AIM:
Exactly as written, quote every line that follows, skipping the images.

**** INFORMATION SHOWN ****

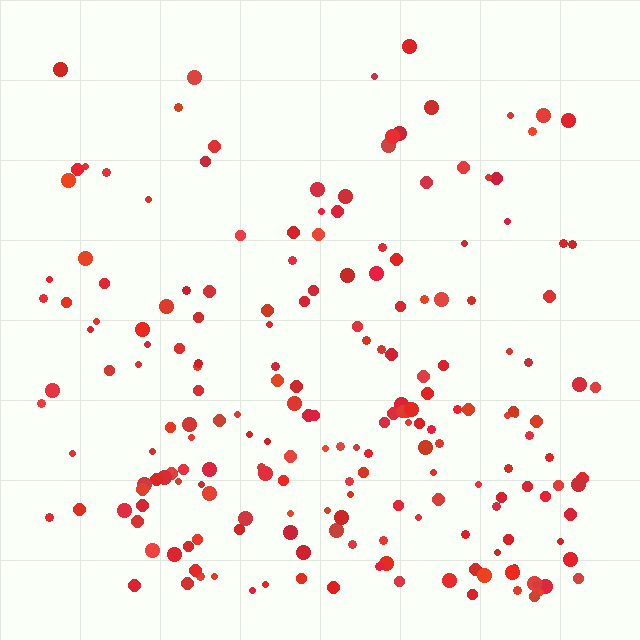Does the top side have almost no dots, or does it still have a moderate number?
Still a moderate number, just noticeably fewer than the bottom.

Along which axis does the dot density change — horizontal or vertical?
Vertical.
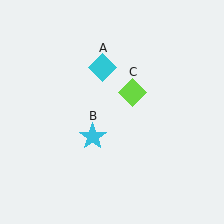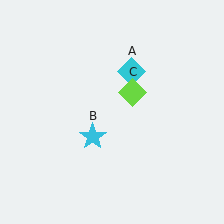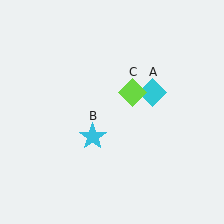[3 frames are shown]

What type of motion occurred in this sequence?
The cyan diamond (object A) rotated clockwise around the center of the scene.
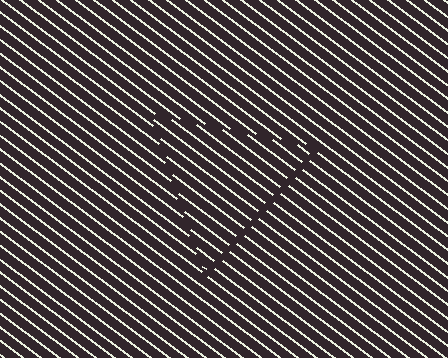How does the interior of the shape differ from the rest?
The interior of the shape contains the same grating, shifted by half a period — the contour is defined by the phase discontinuity where line-ends from the inner and outer gratings abut.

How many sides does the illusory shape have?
3 sides — the line-ends trace a triangle.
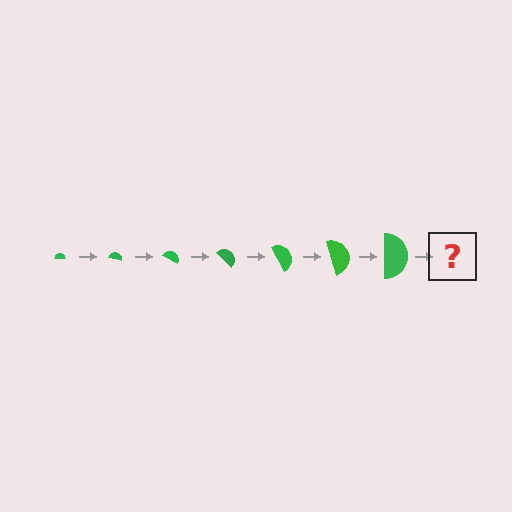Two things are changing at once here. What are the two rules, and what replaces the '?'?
The two rules are that the semicircle grows larger each step and it rotates 15 degrees clockwise each step. The '?' should be a semicircle, larger than the previous one and rotated 105 degrees clockwise from the start.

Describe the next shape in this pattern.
It should be a semicircle, larger than the previous one and rotated 105 degrees clockwise from the start.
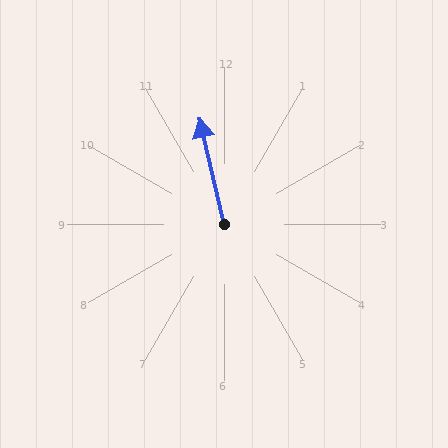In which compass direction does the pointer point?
North.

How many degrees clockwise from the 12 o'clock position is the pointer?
Approximately 347 degrees.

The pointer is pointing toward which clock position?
Roughly 12 o'clock.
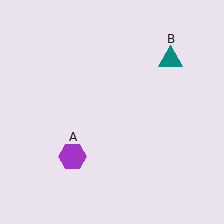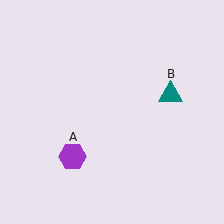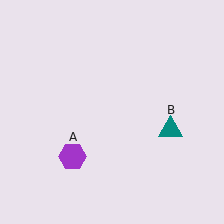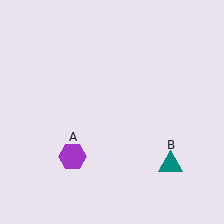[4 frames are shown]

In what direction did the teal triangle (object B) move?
The teal triangle (object B) moved down.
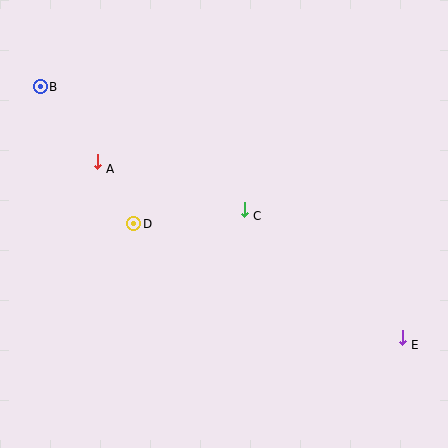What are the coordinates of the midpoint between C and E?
The midpoint between C and E is at (323, 280).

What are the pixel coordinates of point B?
Point B is at (40, 87).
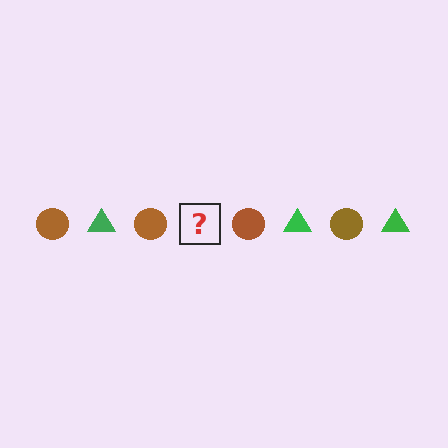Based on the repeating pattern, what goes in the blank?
The blank should be a green triangle.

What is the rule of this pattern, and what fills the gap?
The rule is that the pattern alternates between brown circle and green triangle. The gap should be filled with a green triangle.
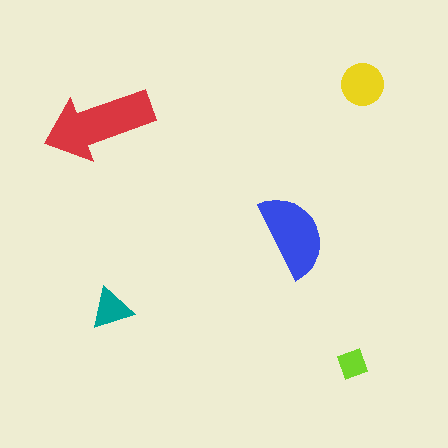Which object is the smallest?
The lime diamond.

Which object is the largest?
The red arrow.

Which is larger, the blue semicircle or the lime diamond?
The blue semicircle.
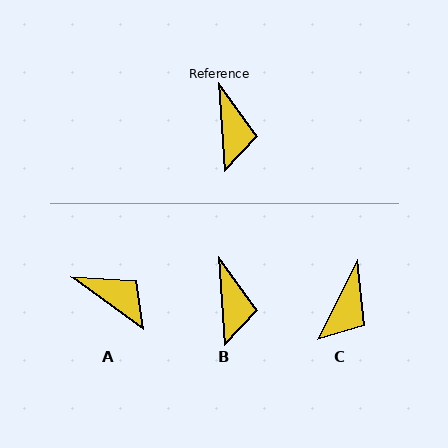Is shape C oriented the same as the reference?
No, it is off by about 30 degrees.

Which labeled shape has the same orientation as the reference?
B.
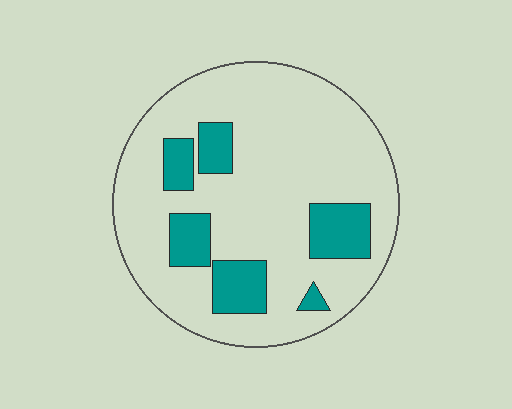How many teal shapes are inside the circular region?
6.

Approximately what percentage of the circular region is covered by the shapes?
Approximately 20%.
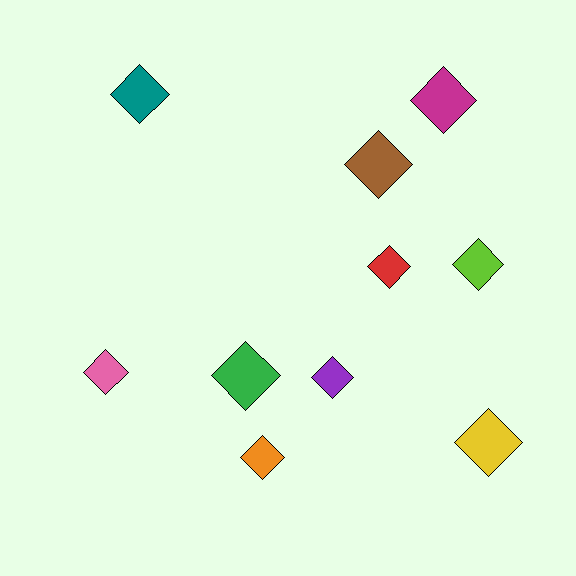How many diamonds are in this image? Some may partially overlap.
There are 10 diamonds.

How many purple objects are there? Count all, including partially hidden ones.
There is 1 purple object.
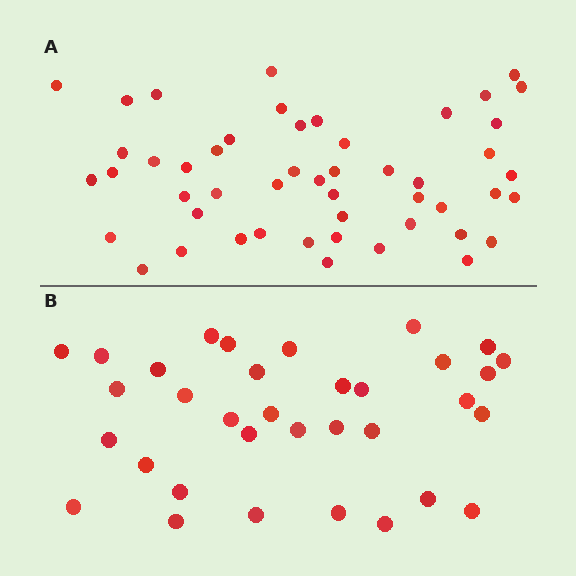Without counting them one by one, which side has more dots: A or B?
Region A (the top region) has more dots.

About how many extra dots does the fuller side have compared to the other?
Region A has approximately 15 more dots than region B.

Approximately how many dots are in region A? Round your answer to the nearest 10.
About 50 dots.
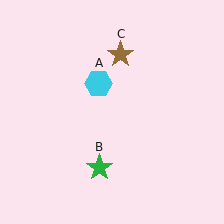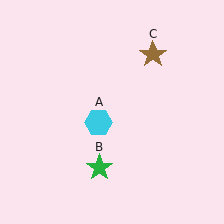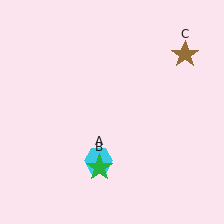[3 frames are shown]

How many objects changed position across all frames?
2 objects changed position: cyan hexagon (object A), brown star (object C).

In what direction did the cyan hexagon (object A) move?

****

TASK ANSWER:
Does the top side have almost no dots, or does it still have a moderate number?
Still a moderate number, just noticeably fewer than the bottom.

Along which axis does the dot density change — horizontal or vertical?
Vertical.
[3 frames are shown]

What type of motion occurred in this sequence?
The cyan diamond (object A) rotated clockwise around the center of the scene.
How does the interior of the shape differ from the rest?
The interior of the shape contains the same grating, shifted by half a period — the contour is defined by the phase discontinuity where line-ends from the inner and outer gratings abut.

How many sides does the illusory shape have?
3 sides — the line-ends trace a triangle.
Two things are changing at once here. What are the two rules, and what replaces the '?'?
The two rules are that the semicircle grows larger each step and it rotates 15 degrees clockwise each step. The '?' should be a semicircle, larger than the previous one and rotated 105 degrees clockwise from the start.

Describe the next shape in this pattern.
It should be a semicircle, larger than the previous one and rotated 105 degrees clockwise from the start.
In which compass direction does the pointer point?
North.

How many degrees clockwise from the 12 o'clock position is the pointer?
Approximately 347 degrees.

The pointer is pointing toward which clock position?
Roughly 12 o'clock.
[4 frames are shown]

In what direction did the teal triangle (object B) move?
The teal triangle (object B) moved down.
What are the coordinates of the midpoint between C and E?
The midpoint between C and E is at (323, 280).

What are the pixel coordinates of point B?
Point B is at (40, 87).
Based on the repeating pattern, what goes in the blank?
The blank should be a green triangle.

What is the rule of this pattern, and what fills the gap?
The rule is that the pattern alternates between brown circle and green triangle. The gap should be filled with a green triangle.
Which object is the smallest?
The lime diamond.

Which object is the largest?
The red arrow.

Which is larger, the blue semicircle or the lime diamond?
The blue semicircle.
Is shape C oriented the same as the reference?
No, it is off by about 30 degrees.

Which labeled shape has the same orientation as the reference?
B.
How many teal shapes are inside the circular region?
6.

Approximately what percentage of the circular region is covered by the shapes?
Approximately 20%.
How many diamonds are in this image? Some may partially overlap.
There are 10 diamonds.

How many purple objects are there? Count all, including partially hidden ones.
There is 1 purple object.
Without counting them one by one, which side has more dots: A or B?
Region A (the top region) has more dots.

About how many extra dots does the fuller side have compared to the other?
Region A has approximately 15 more dots than region B.

Approximately how many dots are in region A? Round your answer to the nearest 10.
About 50 dots.
[3 frames are shown]

How many objects changed position across all frames?
2 objects changed position: cyan hexagon (object A), brown star (object C).

In what direction did the cyan hexagon (object A) move?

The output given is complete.